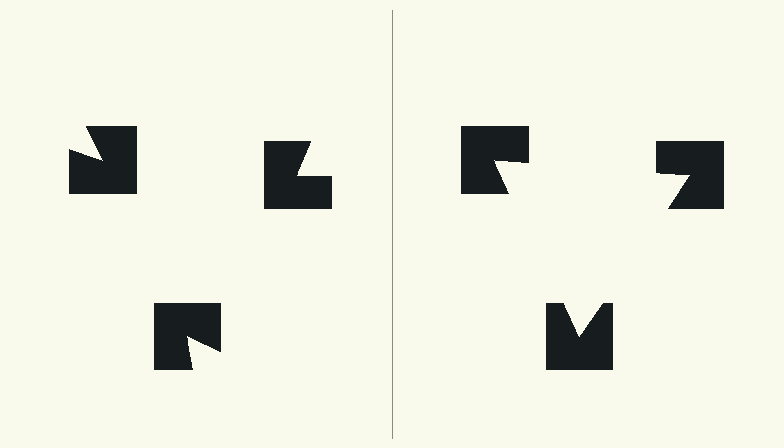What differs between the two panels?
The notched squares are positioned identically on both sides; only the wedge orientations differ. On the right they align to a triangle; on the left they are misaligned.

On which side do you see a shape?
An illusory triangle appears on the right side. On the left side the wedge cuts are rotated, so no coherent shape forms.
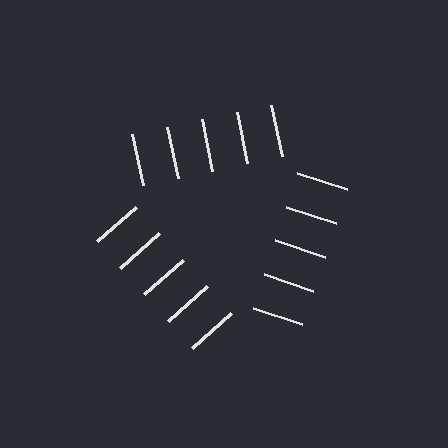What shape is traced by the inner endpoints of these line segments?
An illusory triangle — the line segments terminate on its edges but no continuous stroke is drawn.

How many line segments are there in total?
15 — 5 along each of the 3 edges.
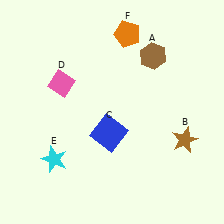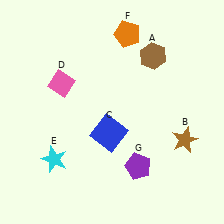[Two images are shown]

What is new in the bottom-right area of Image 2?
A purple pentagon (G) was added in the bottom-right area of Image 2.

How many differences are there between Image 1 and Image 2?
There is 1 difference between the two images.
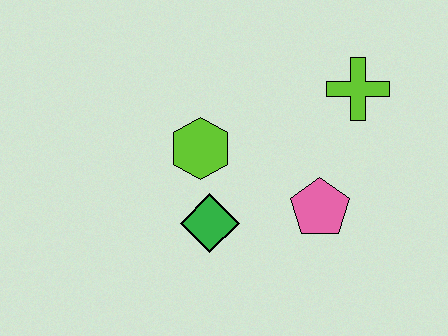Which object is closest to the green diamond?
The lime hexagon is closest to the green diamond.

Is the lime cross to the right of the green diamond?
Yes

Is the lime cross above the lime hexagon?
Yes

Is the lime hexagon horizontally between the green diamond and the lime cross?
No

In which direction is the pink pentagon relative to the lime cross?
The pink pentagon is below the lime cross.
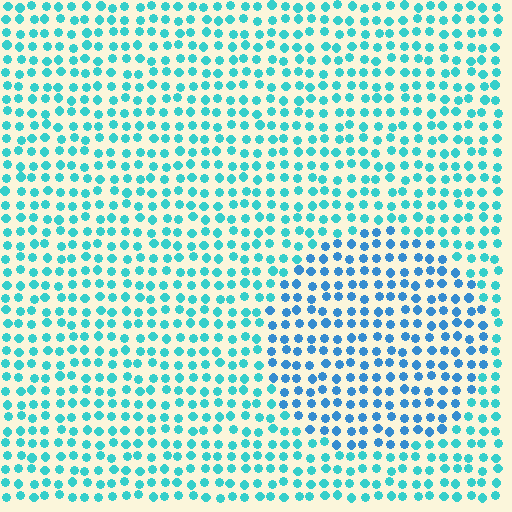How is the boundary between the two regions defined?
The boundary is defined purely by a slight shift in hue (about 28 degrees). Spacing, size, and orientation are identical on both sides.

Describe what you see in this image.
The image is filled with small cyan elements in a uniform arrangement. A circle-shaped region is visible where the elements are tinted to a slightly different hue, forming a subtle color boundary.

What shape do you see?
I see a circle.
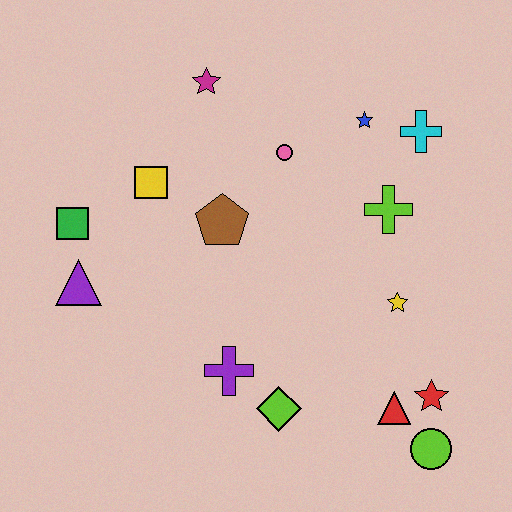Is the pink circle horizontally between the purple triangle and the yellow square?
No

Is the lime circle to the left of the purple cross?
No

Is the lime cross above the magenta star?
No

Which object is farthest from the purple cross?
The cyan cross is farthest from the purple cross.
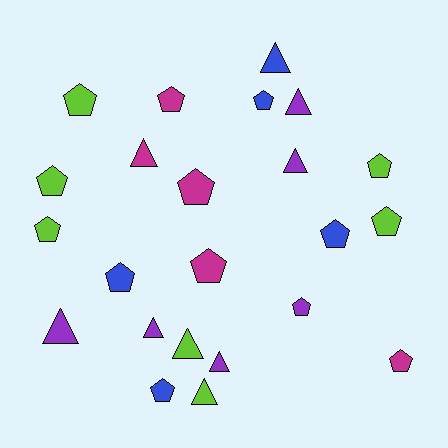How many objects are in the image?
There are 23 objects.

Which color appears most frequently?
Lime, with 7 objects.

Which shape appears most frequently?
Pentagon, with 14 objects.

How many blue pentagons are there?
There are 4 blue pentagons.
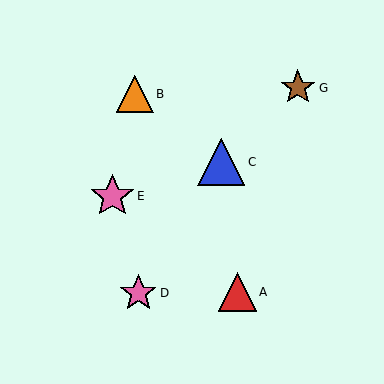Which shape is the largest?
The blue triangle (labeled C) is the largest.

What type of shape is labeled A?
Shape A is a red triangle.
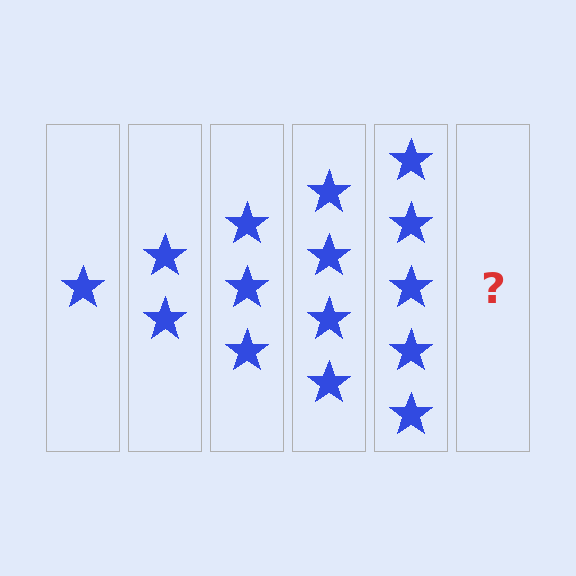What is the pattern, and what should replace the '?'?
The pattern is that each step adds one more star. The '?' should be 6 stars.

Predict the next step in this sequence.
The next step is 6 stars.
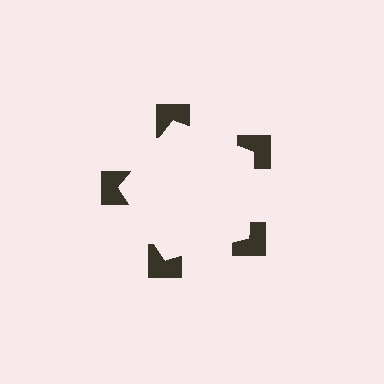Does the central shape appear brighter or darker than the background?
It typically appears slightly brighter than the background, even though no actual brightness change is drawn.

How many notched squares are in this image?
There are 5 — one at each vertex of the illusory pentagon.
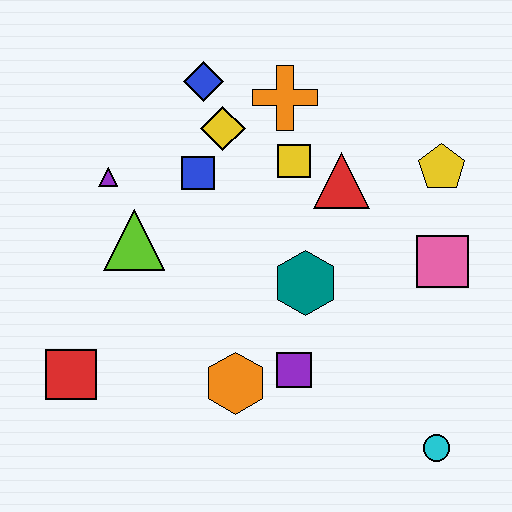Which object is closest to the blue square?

### TASK REQUIREMENTS
Write out the entries again, exactly as given, skipping any images.

### THE SOLUTION
What differs between the two panels?
The notched squares are positioned identically on both sides; only the wedge orientations differ. On the right they align to a triangle; on the left they are misaligned.

On which side do you see a shape?
An illusory triangle appears on the right side. On the left side the wedge cuts are rotated, so no coherent shape forms.
What shape is traced by the inner endpoints of these line segments?
An illusory triangle — the line segments terminate on its edges but no continuous stroke is drawn.

How many line segments are there in total?
15 — 5 along each of the 3 edges.
[Two images are shown]

What is new in the bottom-right area of Image 2?
A purple pentagon (G) was added in the bottom-right area of Image 2.

How many differences are there between Image 1 and Image 2?
There is 1 difference between the two images.
Which object is closest to the green diamond?
The lime hexagon is closest to the green diamond.

Is the lime cross to the right of the green diamond?
Yes

Is the lime cross above the lime hexagon?
Yes

Is the lime hexagon horizontally between the green diamond and the lime cross?
No

In which direction is the pink pentagon relative to the lime cross?
The pink pentagon is below the lime cross.
How is the boundary between the two regions defined?
The boundary is defined purely by a slight shift in hue (about 28 degrees). Spacing, size, and orientation are identical on both sides.

Describe what you see in this image.
The image is filled with small cyan elements in a uniform arrangement. A circle-shaped region is visible where the elements are tinted to a slightly different hue, forming a subtle color boundary.

What shape do you see?
I see a circle.
Is the pink circle horizontally between the purple triangle and the yellow square?
No

Is the lime circle to the left of the purple cross?
No

Is the lime cross above the magenta star?
No

Which object is farthest from the purple cross?
The cyan cross is farthest from the purple cross.
How many objects are in the image?
There are 23 objects.

Which color appears most frequently?
Lime, with 7 objects.

Which shape appears most frequently?
Pentagon, with 14 objects.

How many blue pentagons are there?
There are 4 blue pentagons.
Which shape is the largest?
The blue triangle (labeled C) is the largest.

What type of shape is labeled A?
Shape A is a red triangle.
What is the pattern, and what should replace the '?'?
The pattern is that each step adds one more star. The '?' should be 6 stars.

Predict the next step in this sequence.
The next step is 6 stars.
Does the central shape appear brighter or darker than the background?
It typically appears slightly brighter than the background, even though no actual brightness change is drawn.

How many notched squares are in this image?
There are 5 — one at each vertex of the illusory pentagon.
Which object is closest to the blue square?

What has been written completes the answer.